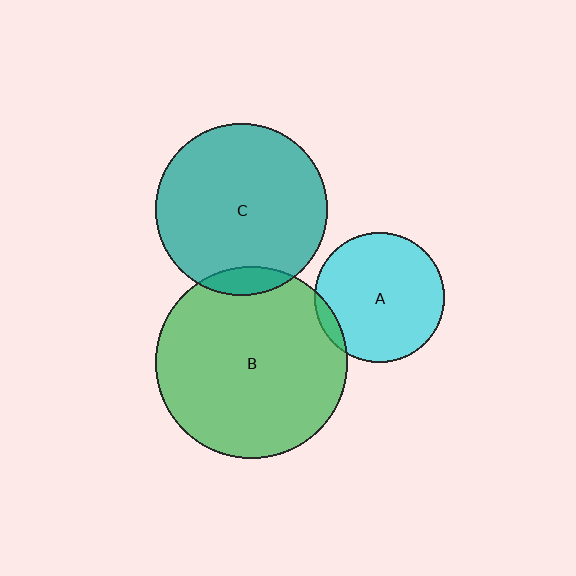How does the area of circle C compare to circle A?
Approximately 1.7 times.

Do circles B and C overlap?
Yes.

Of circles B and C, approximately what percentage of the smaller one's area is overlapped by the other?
Approximately 10%.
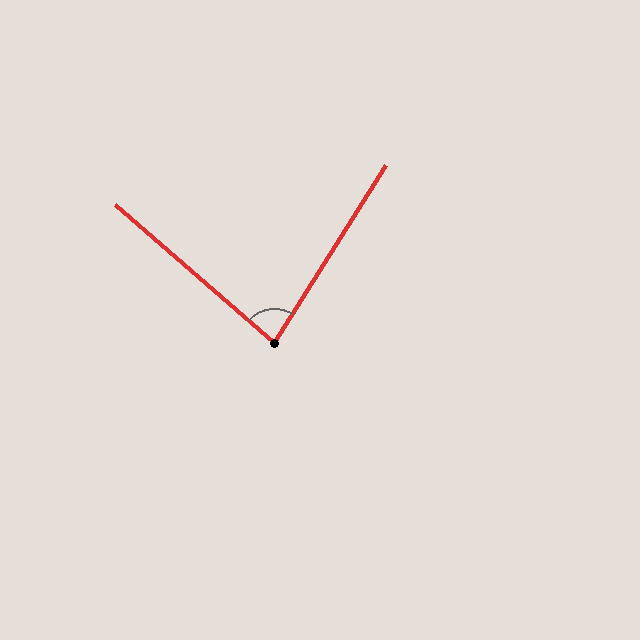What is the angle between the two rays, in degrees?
Approximately 81 degrees.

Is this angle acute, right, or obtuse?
It is acute.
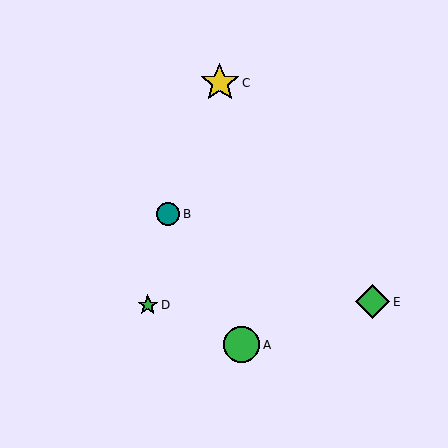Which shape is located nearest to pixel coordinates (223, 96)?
The yellow star (labeled C) at (220, 83) is nearest to that location.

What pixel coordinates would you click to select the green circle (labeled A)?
Click at (241, 345) to select the green circle A.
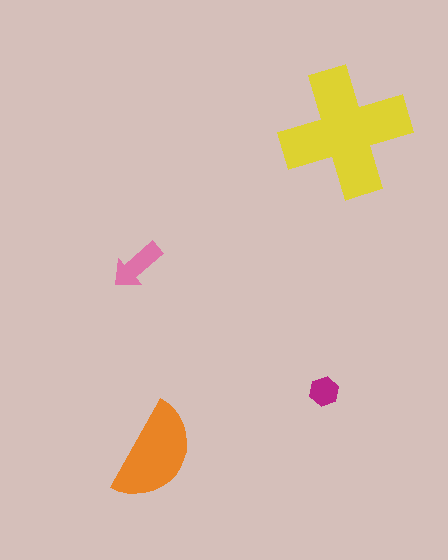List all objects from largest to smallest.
The yellow cross, the orange semicircle, the pink arrow, the magenta hexagon.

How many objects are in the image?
There are 4 objects in the image.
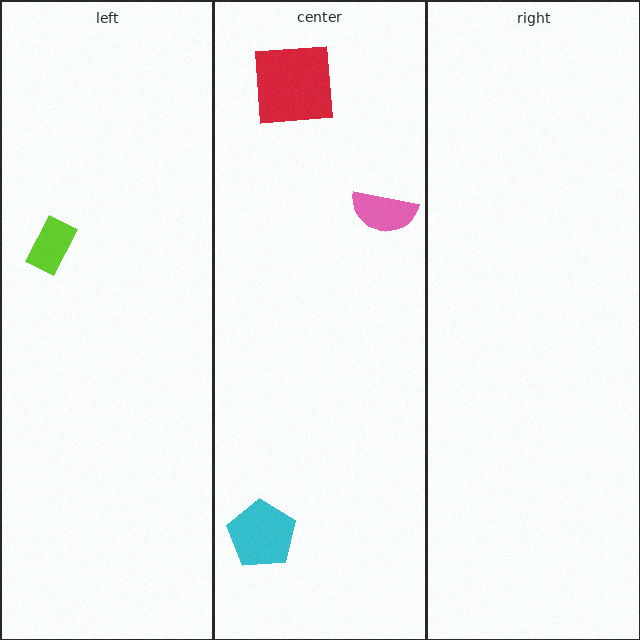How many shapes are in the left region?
1.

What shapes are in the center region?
The red square, the cyan pentagon, the pink semicircle.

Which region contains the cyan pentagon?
The center region.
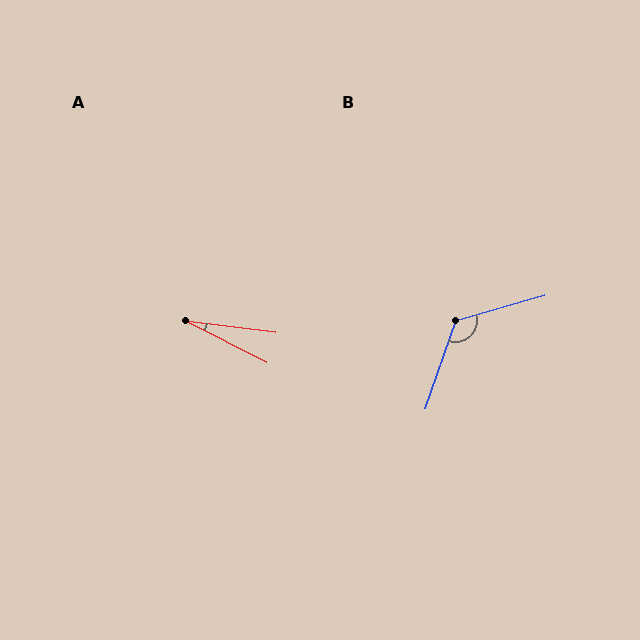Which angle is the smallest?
A, at approximately 20 degrees.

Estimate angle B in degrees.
Approximately 125 degrees.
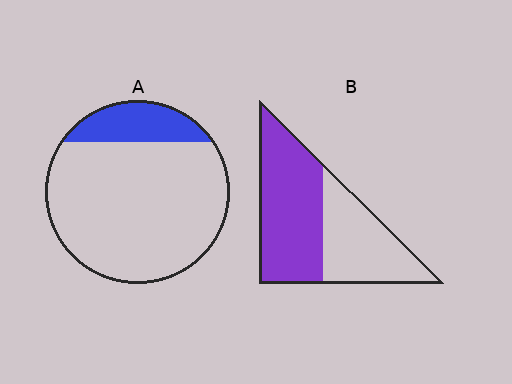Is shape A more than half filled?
No.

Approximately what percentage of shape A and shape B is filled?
A is approximately 15% and B is approximately 55%.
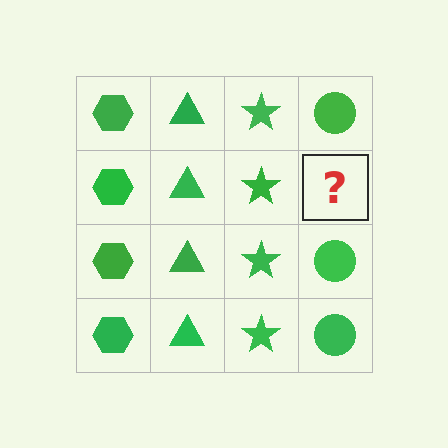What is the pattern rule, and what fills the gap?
The rule is that each column has a consistent shape. The gap should be filled with a green circle.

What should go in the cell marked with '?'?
The missing cell should contain a green circle.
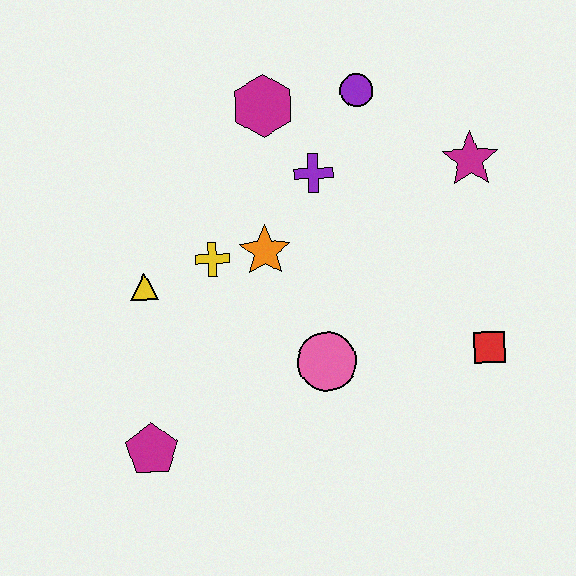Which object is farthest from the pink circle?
The purple circle is farthest from the pink circle.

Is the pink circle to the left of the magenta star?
Yes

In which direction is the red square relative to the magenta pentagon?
The red square is to the right of the magenta pentagon.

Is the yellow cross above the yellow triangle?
Yes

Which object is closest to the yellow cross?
The orange star is closest to the yellow cross.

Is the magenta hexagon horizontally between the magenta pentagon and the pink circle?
Yes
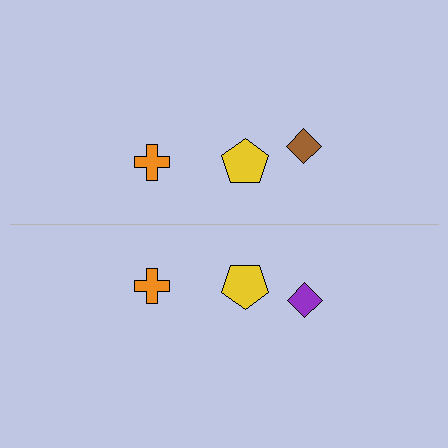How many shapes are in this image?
There are 6 shapes in this image.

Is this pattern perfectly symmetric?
No, the pattern is not perfectly symmetric. The purple diamond on the bottom side breaks the symmetry — its mirror counterpart is brown.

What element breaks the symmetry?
The purple diamond on the bottom side breaks the symmetry — its mirror counterpart is brown.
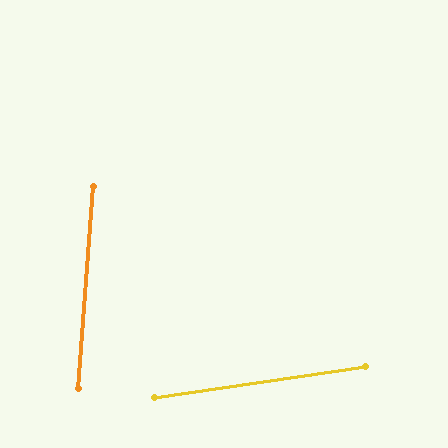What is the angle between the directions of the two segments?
Approximately 78 degrees.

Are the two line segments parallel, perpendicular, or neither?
Neither parallel nor perpendicular — they differ by about 78°.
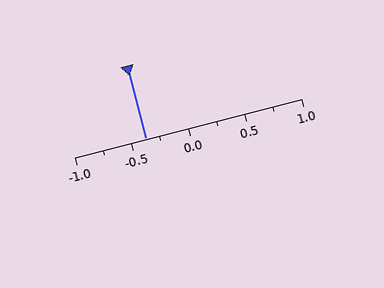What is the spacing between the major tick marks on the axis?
The major ticks are spaced 0.5 apart.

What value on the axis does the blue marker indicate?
The marker indicates approximately -0.38.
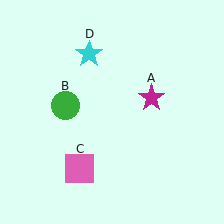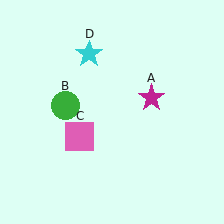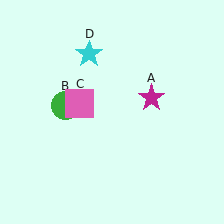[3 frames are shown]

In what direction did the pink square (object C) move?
The pink square (object C) moved up.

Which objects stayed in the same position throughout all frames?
Magenta star (object A) and green circle (object B) and cyan star (object D) remained stationary.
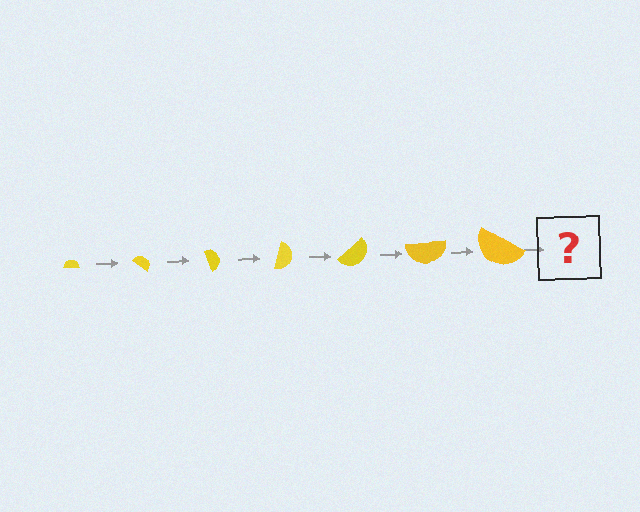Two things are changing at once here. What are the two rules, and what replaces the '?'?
The two rules are that the semicircle grows larger each step and it rotates 35 degrees clockwise each step. The '?' should be a semicircle, larger than the previous one and rotated 245 degrees clockwise from the start.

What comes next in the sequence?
The next element should be a semicircle, larger than the previous one and rotated 245 degrees clockwise from the start.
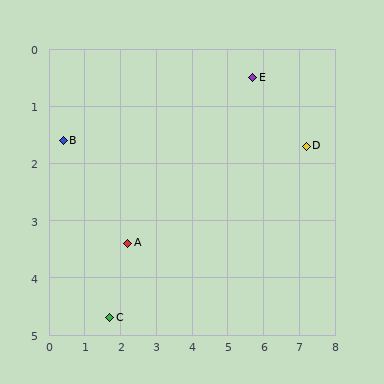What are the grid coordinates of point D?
Point D is at approximately (7.2, 1.7).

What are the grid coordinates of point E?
Point E is at approximately (5.7, 0.5).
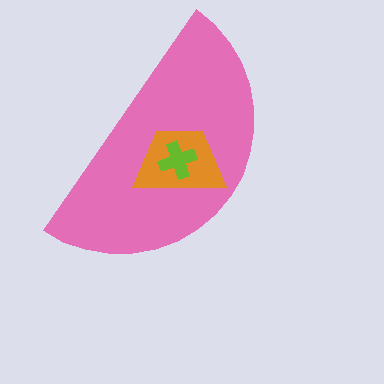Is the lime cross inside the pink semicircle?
Yes.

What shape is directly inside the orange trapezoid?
The lime cross.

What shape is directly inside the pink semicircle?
The orange trapezoid.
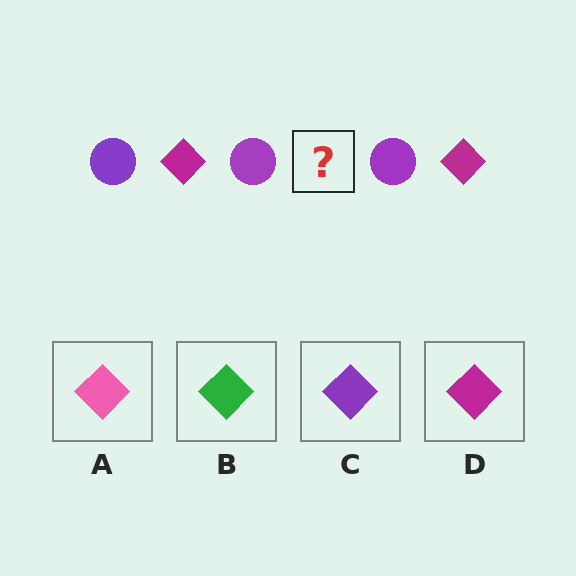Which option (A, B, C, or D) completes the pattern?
D.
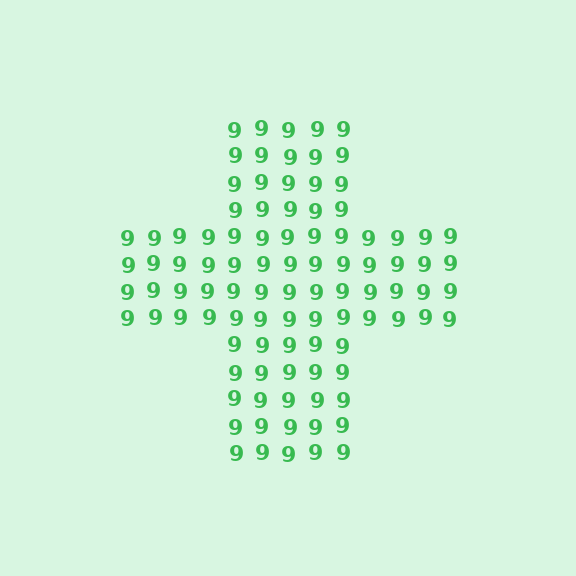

^^^^^^^^^^^^^^^^

Instruction: Your task is to copy the entries in full and exactly, without any images.

Written answer:
How does the area of circle C compare to circle A?
Approximately 1.7 times.

Do circles B and C overlap?
Yes.

Of circles B and C, approximately what percentage of the smaller one's area is overlapped by the other?
Approximately 10%.
What is the angle between the two rays, in degrees?
Approximately 81 degrees.

Is this angle acute, right, or obtuse?
It is acute.
Which shape is located nearest to pixel coordinates (223, 96)?
The yellow star (labeled C) at (220, 83) is nearest to that location.

What pixel coordinates would you click to select the green circle (labeled A)?
Click at (241, 345) to select the green circle A.
List all objects from largest to smallest.
The yellow cross, the orange semicircle, the pink arrow, the magenta hexagon.

How many objects are in the image?
There are 4 objects in the image.
How many shapes are in the left region?
1.

What shapes are in the center region?
The red square, the cyan pentagon, the pink semicircle.

Which region contains the cyan pentagon?
The center region.
Which angle is the smallest?
A, at approximately 20 degrees.

Estimate angle B in degrees.
Approximately 125 degrees.
Is shape A more than half filled?
No.

Approximately what percentage of shape A and shape B is filled?
A is approximately 15% and B is approximately 55%.
What is the pattern rule, and what fills the gap?
The rule is that each column has a consistent shape. The gap should be filled with a green circle.

What should go in the cell marked with '?'?
The missing cell should contain a green circle.
Which object is farthest from the pink circle?
The purple circle is farthest from the pink circle.

Is the pink circle to the left of the magenta star?
Yes

In which direction is the red square relative to the magenta pentagon?
The red square is to the right of the magenta pentagon.

Is the yellow cross above the yellow triangle?
Yes

Which object is closest to the yellow cross?
The orange star is closest to the yellow cross.

Is the magenta hexagon horizontally between the magenta pentagon and the pink circle?
Yes
How many shapes are in this image?
There are 6 shapes in this image.

Is this pattern perfectly symmetric?
No, the pattern is not perfectly symmetric. The purple diamond on the bottom side breaks the symmetry — its mirror counterpart is brown.

What element breaks the symmetry?
The purple diamond on the bottom side breaks the symmetry — its mirror counterpart is brown.
What is the angle between the directions of the two segments?
Approximately 78 degrees.

Are the two line segments parallel, perpendicular, or neither?
Neither parallel nor perpendicular — they differ by about 78°.
What is the spacing between the major tick marks on the axis?
The major ticks are spaced 0.5 apart.

What value on the axis does the blue marker indicate?
The marker indicates approximately -0.38.
[3 frames are shown]

In what direction did the pink square (object C) move?
The pink square (object C) moved up.

Which objects stayed in the same position throughout all frames?
Magenta star (object A) and green circle (object B) and cyan star (object D) remained stationary.
Two things are changing at once here. What are the two rules, and what replaces the '?'?
The two rules are that the semicircle grows larger each step and it rotates 35 degrees clockwise each step. The '?' should be a semicircle, larger than the previous one and rotated 245 degrees clockwise from the start.

What comes next in the sequence?
The next element should be a semicircle, larger than the previous one and rotated 245 degrees clockwise from the start.
What are the grid coordinates of point D?
Point D is at approximately (7.2, 1.7).

What are the grid coordinates of point E?
Point E is at approximately (5.7, 0.5).
Is the lime cross inside the pink semicircle?
Yes.

What shape is directly inside the orange trapezoid?
The lime cross.

What shape is directly inside the pink semicircle?
The orange trapezoid.
Which option (A, B, C, or D) completes the pattern?
D.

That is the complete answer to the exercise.